= TASK INSTRUCTIONS =
Copy the material below verbatim from the line with "List all objects from smallest to largest." to the line with "What is the size", both lines included, omitting pictures and every line outside that range.

= AVAILABLE RECORDS =
▼▼▼

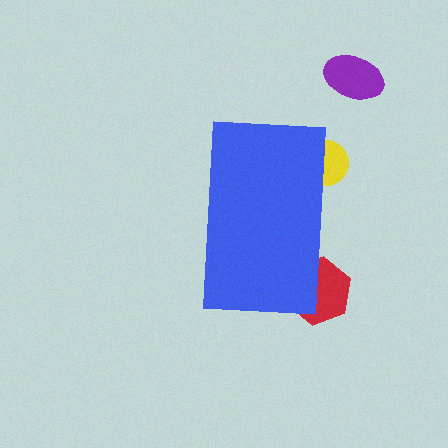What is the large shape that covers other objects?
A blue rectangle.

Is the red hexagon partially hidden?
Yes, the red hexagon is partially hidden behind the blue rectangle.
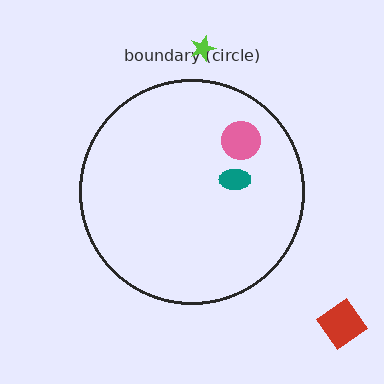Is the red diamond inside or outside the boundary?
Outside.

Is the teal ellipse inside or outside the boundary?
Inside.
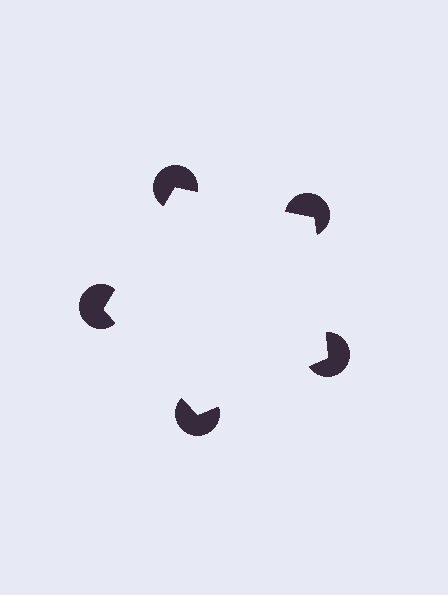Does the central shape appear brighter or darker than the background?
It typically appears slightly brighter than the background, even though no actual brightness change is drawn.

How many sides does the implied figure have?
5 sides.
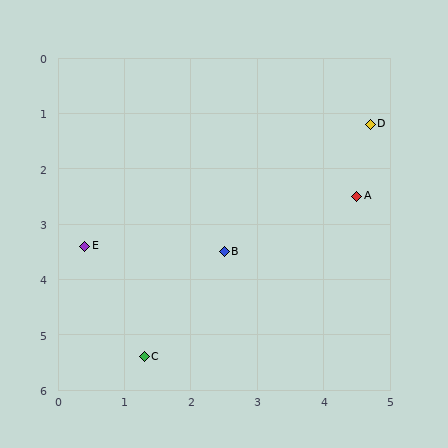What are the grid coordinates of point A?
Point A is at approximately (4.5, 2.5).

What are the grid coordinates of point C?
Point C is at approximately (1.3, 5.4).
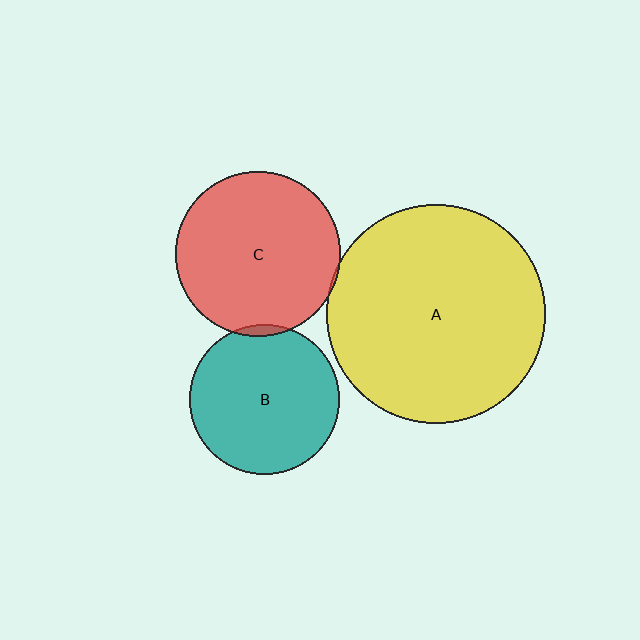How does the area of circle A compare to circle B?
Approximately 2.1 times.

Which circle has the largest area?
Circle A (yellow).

▲▲▲
▼▼▼

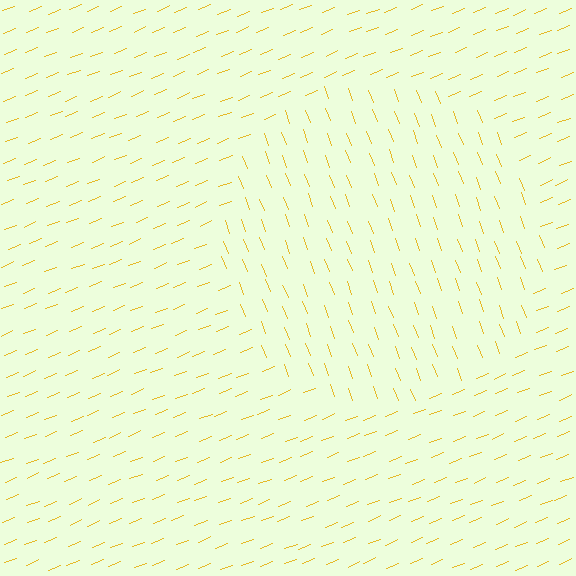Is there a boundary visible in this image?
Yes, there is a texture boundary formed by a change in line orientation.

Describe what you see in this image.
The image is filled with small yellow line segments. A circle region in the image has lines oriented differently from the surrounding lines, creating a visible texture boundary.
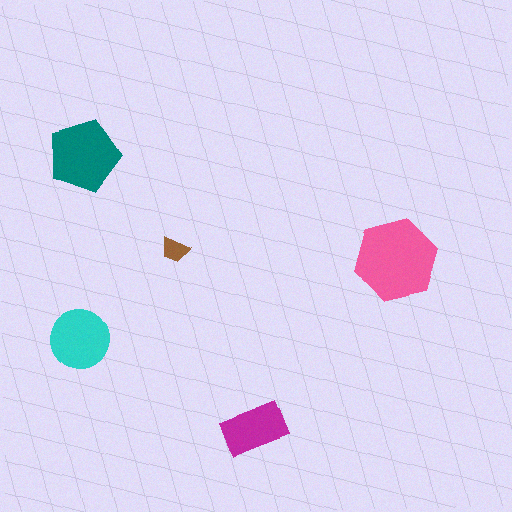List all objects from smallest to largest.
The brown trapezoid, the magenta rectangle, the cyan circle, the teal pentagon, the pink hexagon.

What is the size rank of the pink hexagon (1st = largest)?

▲▲▲
▼▼▼

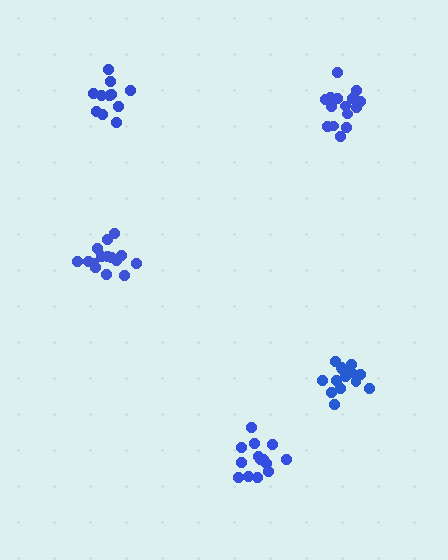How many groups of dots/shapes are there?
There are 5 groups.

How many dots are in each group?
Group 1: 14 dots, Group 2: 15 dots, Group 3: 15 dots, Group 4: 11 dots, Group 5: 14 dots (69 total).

▲▲▲

= SOLUTION TO THE PROBLEM =
List all objects from smallest to largest.
The brown trapezoid, the magenta rectangle, the cyan circle, the teal pentagon, the pink hexagon.

What is the size rank of the pink hexagon (1st = largest)?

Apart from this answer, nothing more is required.